** start of Record list **

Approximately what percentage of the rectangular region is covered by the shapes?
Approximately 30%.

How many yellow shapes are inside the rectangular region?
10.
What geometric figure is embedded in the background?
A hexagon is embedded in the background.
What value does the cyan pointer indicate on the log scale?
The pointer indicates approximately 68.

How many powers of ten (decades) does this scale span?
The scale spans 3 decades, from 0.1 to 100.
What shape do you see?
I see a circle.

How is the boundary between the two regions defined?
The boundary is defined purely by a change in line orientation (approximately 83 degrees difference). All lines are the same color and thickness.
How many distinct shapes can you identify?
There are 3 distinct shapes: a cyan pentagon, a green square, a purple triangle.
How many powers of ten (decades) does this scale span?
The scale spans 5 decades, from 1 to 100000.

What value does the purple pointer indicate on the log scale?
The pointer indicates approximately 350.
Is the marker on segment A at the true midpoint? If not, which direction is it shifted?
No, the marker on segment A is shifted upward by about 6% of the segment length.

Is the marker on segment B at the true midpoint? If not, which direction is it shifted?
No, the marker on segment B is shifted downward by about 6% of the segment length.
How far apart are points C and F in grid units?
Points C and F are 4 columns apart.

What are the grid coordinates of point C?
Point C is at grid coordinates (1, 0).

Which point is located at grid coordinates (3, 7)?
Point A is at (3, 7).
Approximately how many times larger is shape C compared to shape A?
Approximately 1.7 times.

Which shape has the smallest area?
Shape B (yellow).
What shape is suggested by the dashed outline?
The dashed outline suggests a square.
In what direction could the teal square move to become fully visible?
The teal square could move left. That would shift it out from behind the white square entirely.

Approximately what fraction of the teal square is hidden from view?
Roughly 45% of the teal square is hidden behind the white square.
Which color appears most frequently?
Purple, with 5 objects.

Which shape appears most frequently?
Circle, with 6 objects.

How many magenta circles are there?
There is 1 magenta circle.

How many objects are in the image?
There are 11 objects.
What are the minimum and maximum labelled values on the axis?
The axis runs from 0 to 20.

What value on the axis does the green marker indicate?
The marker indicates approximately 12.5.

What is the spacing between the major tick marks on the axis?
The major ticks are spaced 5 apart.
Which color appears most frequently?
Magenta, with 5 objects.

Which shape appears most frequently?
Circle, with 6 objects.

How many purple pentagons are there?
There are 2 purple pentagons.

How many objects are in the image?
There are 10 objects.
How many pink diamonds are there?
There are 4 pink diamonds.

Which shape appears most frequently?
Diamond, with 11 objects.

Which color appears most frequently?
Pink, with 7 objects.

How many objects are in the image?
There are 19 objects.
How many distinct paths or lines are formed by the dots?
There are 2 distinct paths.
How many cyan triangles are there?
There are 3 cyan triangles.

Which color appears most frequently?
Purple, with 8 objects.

** end of Record list **

> **What to work on**
Exactly reproduce every record.

> **Complete response**
Approximately what percentage of the rectangular region is covered by the shapes?
Approximately 30%.

How many yellow shapes are inside the rectangular region?
10.
What geometric figure is embedded in the background?
A hexagon is embedded in the background.
What value does the cyan pointer indicate on the log scale?
The pointer indicates approximately 68.

How many powers of ten (decades) does this scale span?
The scale spans 3 decades, from 0.1 to 100.
What shape do you see?
I see a circle.

How is the boundary between the two regions defined?
The boundary is defined purely by a change in line orientation (approximately 83 degrees difference). All lines are the same color and thickness.
How many distinct shapes can you identify?
There are 3 distinct shapes: a cyan pentagon, a green square, a purple triangle.
How many powers of ten (decades) does this scale span?
The scale spans 5 decades, from 1 to 100000.

What value does the purple pointer indicate on the log scale?
The pointer indicates approximately 350.
Is the marker on segment A at the true midpoint? If not, which direction is it shifted?
No, the marker on segment A is shifted upward by about 6% of the segment length.

Is the marker on segment B at the true midpoint? If not, which direction is it shifted?
No, the marker on segment B is shifted downward by about 6% of the segment length.
How far apart are points C and F in grid units?
Points C and F are 4 columns apart.

What are the grid coordinates of point C?
Point C is at grid coordinates (1, 0).

Which point is located at grid coordinates (3, 7)?
Point A is at (3, 7).
Approximately how many times larger is shape C compared to shape A?
Approximately 1.7 times.

Which shape has the smallest area?
Shape B (yellow).
What shape is suggested by the dashed outline?
The dashed outline suggests a square.
In what direction could the teal square move to become fully visible?
The teal square could move left. That would shift it out from behind the white square entirely.

Approximately what fraction of the teal square is hidden from view?
Roughly 45% of the teal square is hidden behind the white square.
Which color appears most frequently?
Purple, with 5 objects.

Which shape appears most frequently?
Circle, with 6 objects.

How many magenta circles are there?
There is 1 magenta circle.

How many objects are in the image?
There are 11 objects.
What are the minimum and maximum labelled values on the axis?
The axis runs from 0 to 20.

What value on the axis does the green marker indicate?
The marker indicates approximately 12.5.

What is the spacing between the major tick marks on the axis?
The major ticks are spaced 5 apart.
Which color appears most frequently?
Magenta, with 5 objects.

Which shape appears most frequently?
Circle, with 6 objects.

How many purple pentagons are there?
There are 2 purple pentagons.

How many objects are in the image?
There are 10 objects.
How many pink diamonds are there?
There are 4 pink diamonds.

Which shape appears most frequently?
Diamond, with 11 objects.

Which color appears most frequently?
Pink, with 7 objects.

How many objects are in the image?
There are 19 objects.
How many distinct paths or lines are formed by the dots?
There are 2 distinct paths.
How many cyan triangles are there?
There are 3 cyan triangles.

Which color appears most frequently?
Purple, with 8 objects.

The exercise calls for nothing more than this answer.